Rows from a shape dataset:
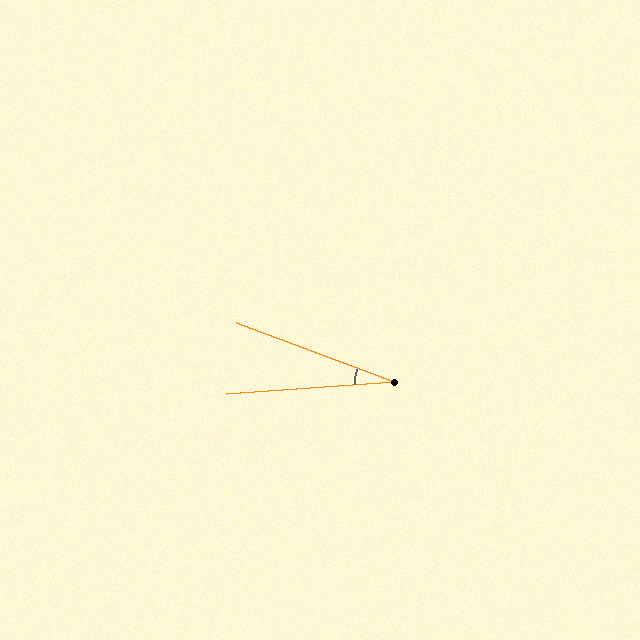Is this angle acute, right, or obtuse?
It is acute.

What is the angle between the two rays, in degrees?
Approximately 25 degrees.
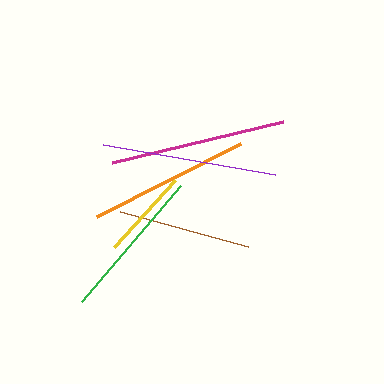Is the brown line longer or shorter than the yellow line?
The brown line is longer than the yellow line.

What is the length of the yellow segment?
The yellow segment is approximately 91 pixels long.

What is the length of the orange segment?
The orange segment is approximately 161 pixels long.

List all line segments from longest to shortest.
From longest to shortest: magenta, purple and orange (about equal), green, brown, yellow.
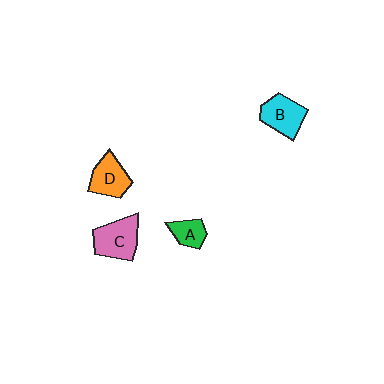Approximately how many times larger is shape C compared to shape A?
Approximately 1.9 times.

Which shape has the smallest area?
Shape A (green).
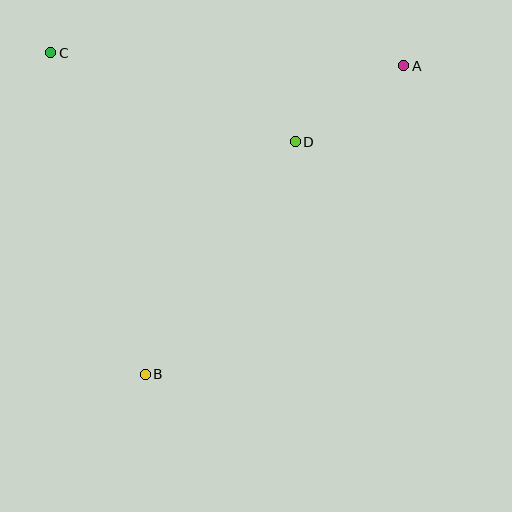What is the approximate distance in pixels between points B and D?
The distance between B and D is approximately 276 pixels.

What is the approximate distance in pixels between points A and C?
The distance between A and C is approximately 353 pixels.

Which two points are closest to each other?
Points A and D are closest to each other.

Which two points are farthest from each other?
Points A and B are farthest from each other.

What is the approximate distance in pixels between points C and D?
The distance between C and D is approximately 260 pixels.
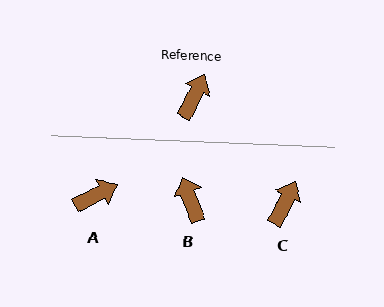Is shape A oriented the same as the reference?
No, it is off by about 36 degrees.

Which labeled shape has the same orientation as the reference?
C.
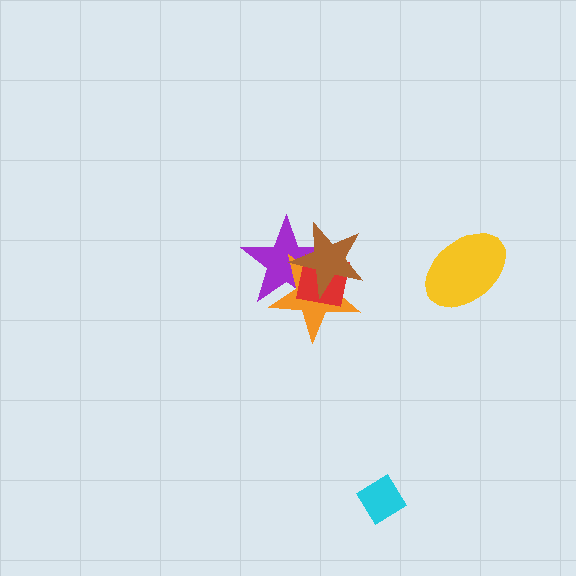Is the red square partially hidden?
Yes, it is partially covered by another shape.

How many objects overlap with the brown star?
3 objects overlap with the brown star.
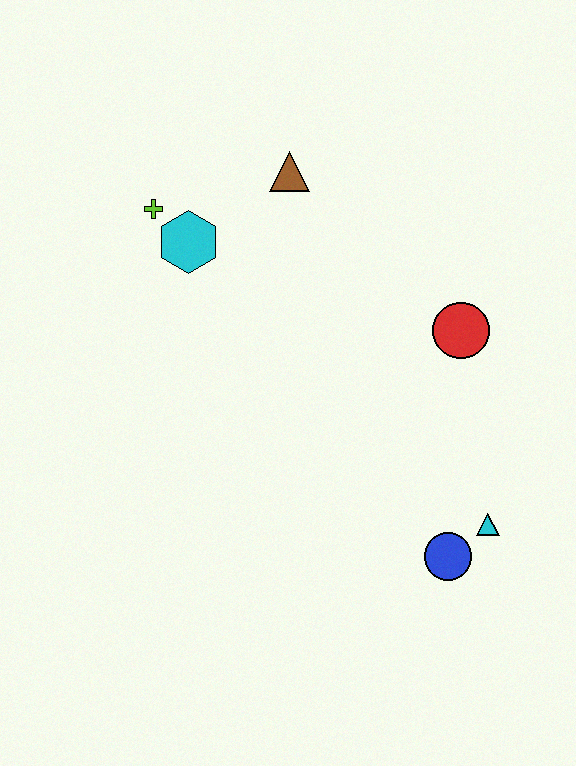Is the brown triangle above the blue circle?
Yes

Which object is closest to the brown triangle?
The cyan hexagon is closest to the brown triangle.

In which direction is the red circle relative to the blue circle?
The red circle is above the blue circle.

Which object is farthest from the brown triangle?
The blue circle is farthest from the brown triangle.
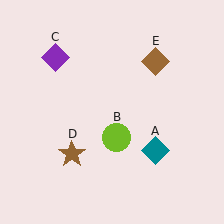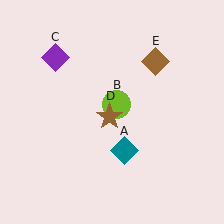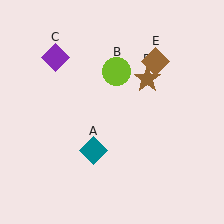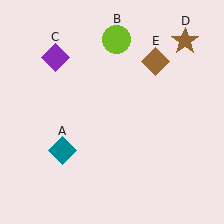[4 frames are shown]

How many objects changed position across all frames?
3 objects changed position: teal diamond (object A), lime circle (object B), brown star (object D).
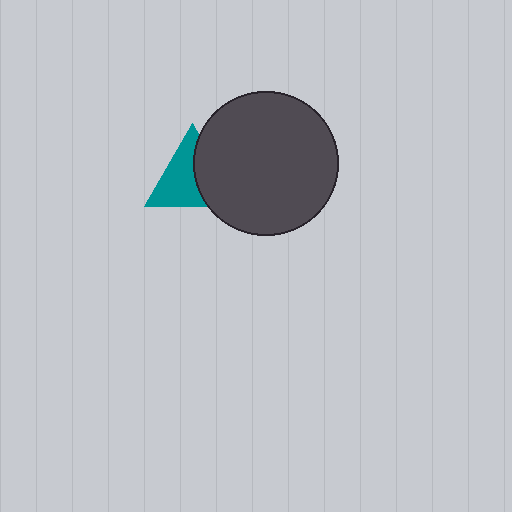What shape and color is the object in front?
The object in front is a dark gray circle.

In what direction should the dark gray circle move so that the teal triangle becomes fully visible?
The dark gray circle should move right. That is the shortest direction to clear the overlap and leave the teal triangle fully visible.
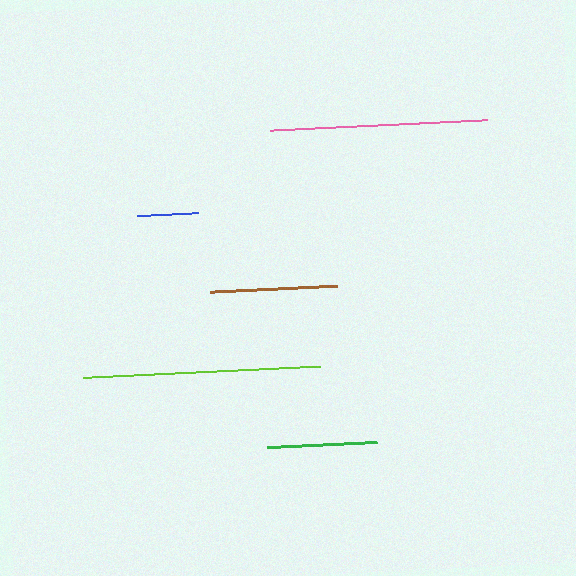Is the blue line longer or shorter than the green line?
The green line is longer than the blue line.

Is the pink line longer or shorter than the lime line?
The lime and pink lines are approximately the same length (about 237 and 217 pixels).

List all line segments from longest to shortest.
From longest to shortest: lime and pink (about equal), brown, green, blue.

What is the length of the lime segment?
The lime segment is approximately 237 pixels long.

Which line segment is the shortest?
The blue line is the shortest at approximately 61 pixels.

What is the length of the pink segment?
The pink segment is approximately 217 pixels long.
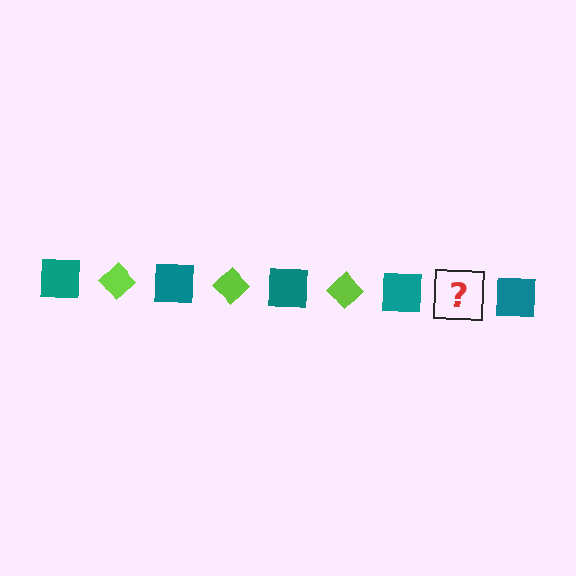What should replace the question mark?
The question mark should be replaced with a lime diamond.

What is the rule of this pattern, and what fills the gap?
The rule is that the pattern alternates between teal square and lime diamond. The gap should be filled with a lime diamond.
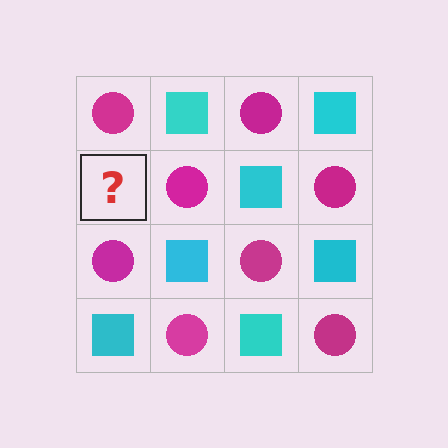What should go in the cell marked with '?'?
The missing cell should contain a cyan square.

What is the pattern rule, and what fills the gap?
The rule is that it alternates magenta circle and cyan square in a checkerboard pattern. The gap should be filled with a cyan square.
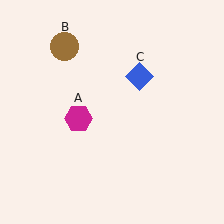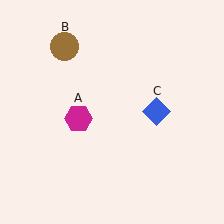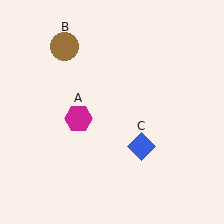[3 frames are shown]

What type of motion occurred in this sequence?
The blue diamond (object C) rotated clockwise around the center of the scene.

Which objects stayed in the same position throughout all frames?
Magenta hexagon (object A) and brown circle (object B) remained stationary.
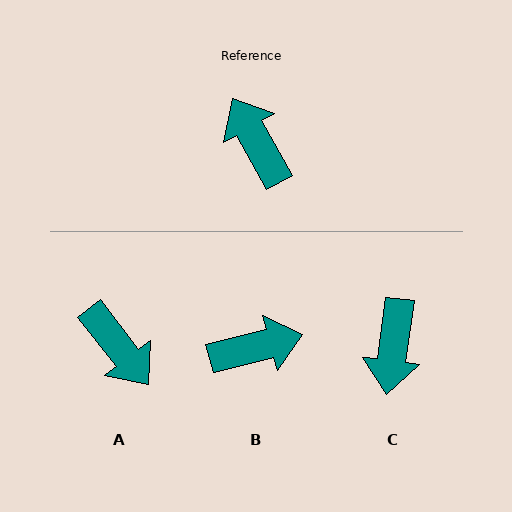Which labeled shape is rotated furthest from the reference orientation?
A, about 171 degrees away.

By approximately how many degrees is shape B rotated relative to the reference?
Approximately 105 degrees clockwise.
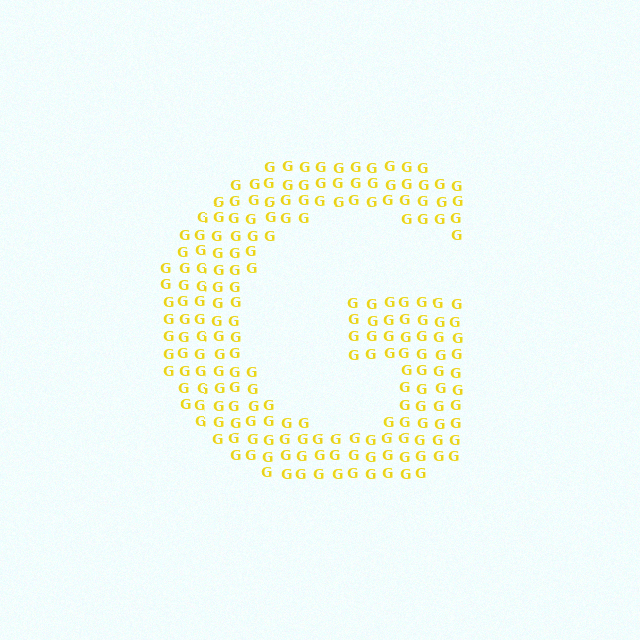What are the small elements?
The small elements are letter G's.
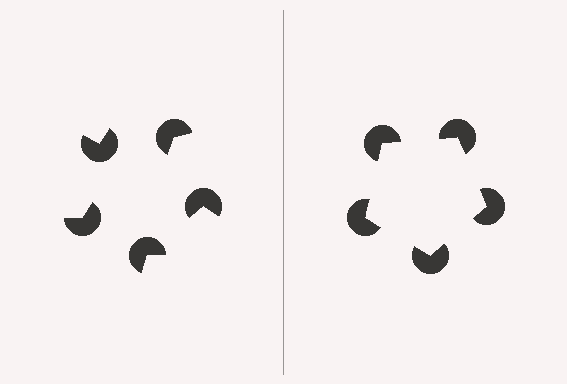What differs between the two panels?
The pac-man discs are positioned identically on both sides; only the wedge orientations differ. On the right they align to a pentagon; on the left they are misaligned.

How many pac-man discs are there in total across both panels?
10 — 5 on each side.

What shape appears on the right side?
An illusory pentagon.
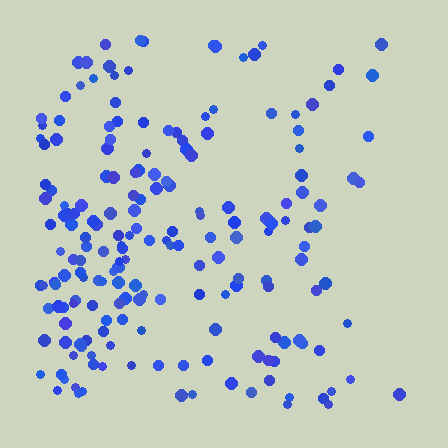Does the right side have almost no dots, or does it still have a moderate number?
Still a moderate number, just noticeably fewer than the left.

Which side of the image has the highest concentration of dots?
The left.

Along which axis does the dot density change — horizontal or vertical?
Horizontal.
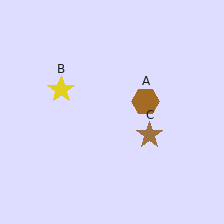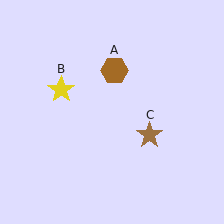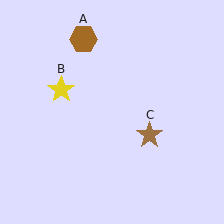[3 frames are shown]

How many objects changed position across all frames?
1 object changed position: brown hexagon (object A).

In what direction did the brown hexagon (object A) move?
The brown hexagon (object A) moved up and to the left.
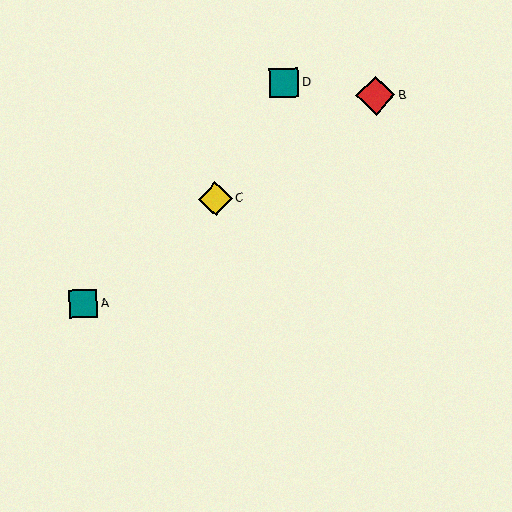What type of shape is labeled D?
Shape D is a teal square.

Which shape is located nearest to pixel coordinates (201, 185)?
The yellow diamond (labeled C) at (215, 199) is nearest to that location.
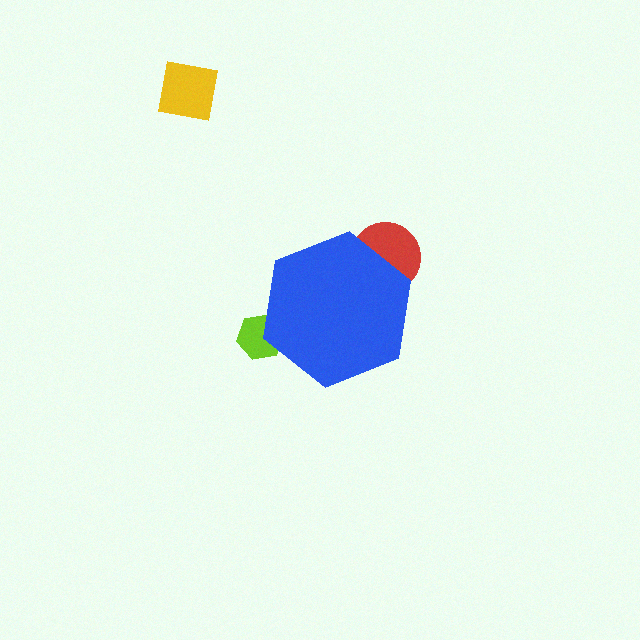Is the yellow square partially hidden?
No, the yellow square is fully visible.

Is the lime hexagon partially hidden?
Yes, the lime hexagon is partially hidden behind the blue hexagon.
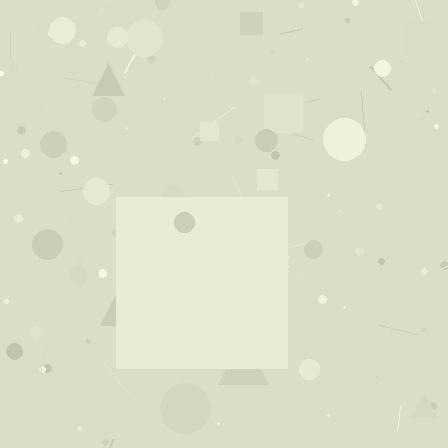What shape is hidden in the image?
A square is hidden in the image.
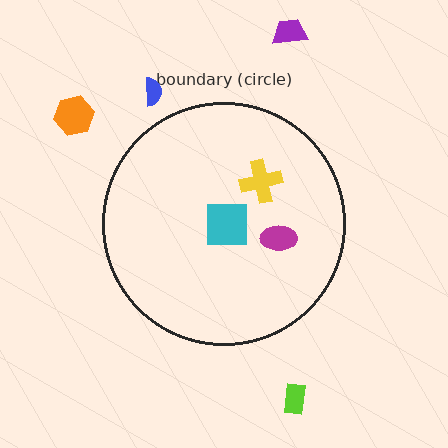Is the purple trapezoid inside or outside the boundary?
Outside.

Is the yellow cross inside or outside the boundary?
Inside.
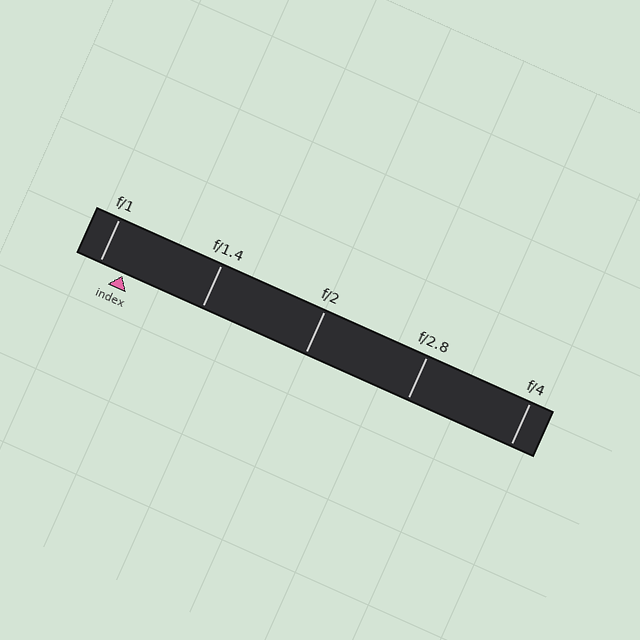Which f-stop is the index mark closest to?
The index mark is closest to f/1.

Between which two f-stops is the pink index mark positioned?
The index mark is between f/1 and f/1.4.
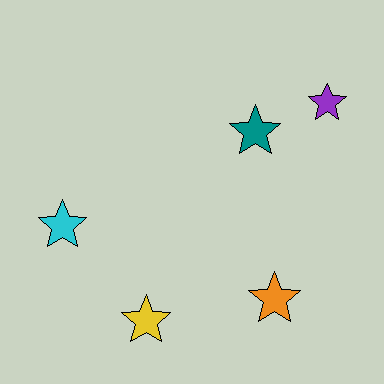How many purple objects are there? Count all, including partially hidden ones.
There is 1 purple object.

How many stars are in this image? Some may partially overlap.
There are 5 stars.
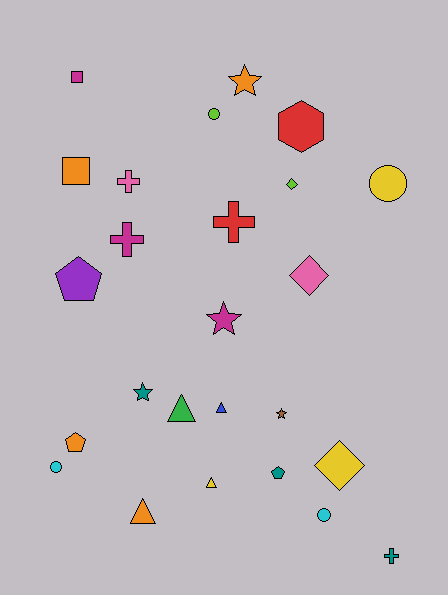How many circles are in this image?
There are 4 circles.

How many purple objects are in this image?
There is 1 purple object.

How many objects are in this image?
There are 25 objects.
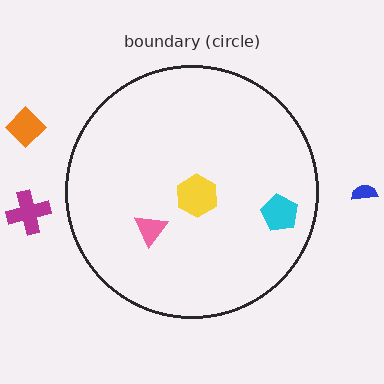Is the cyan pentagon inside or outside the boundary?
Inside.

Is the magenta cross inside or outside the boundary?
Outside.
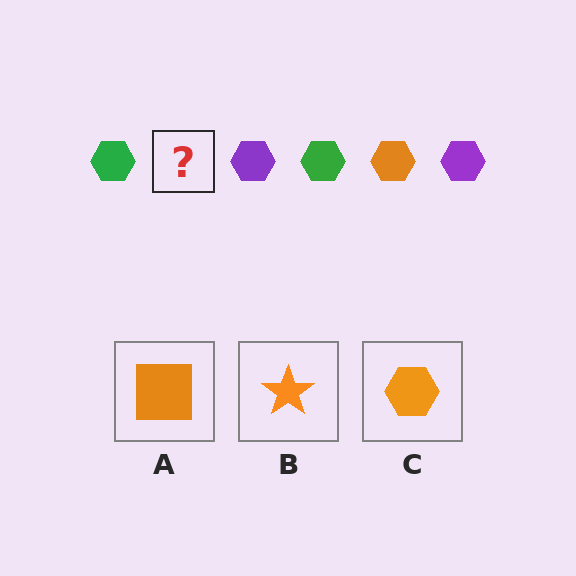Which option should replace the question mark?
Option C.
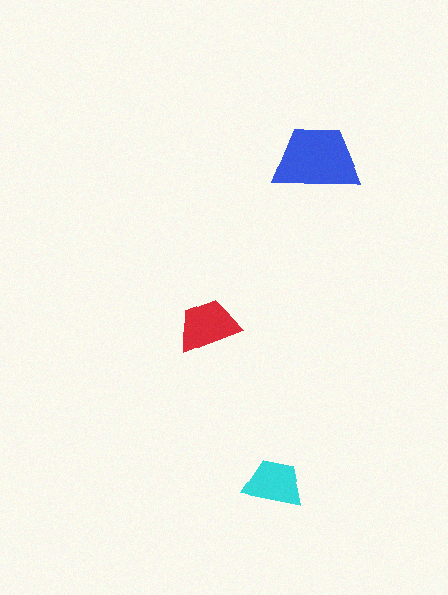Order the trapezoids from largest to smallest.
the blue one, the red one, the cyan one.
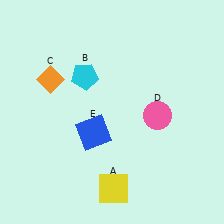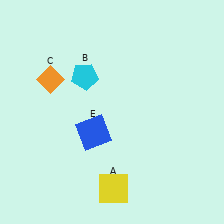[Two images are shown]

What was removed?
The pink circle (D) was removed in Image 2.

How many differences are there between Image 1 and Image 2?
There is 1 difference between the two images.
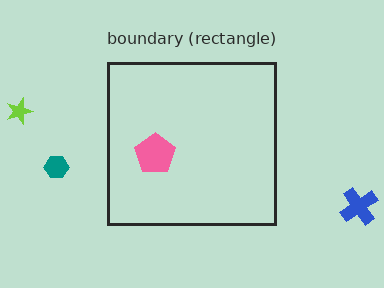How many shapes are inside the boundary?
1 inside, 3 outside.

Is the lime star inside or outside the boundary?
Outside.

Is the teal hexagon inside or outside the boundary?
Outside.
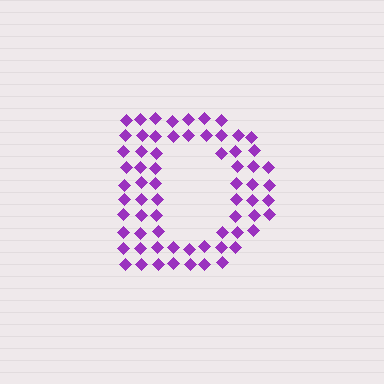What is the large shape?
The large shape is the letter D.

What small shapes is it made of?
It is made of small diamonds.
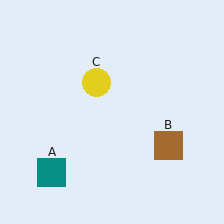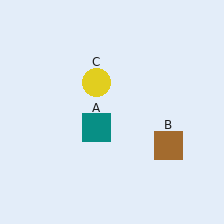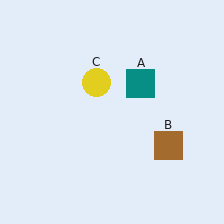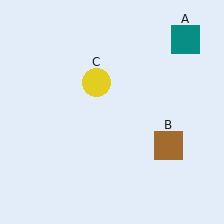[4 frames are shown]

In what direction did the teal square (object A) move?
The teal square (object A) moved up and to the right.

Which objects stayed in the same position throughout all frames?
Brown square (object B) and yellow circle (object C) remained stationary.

* _Given exercise_
Produce an exact copy of only those lines that run from the line with "How many differences" to the final line of the records, including both; exclude images.

* _Task response_
How many differences are there between Image 1 and Image 2?
There is 1 difference between the two images.
How many shapes are inside the boundary?
1 inside, 3 outside.

Is the lime star inside or outside the boundary?
Outside.

Is the teal hexagon inside or outside the boundary?
Outside.
What is the large shape?
The large shape is the letter D.

What small shapes is it made of?
It is made of small diamonds.
[4 frames are shown]

In what direction did the teal square (object A) move?
The teal square (object A) moved up and to the right.

Which objects stayed in the same position throughout all frames?
Brown square (object B) and yellow circle (object C) remained stationary.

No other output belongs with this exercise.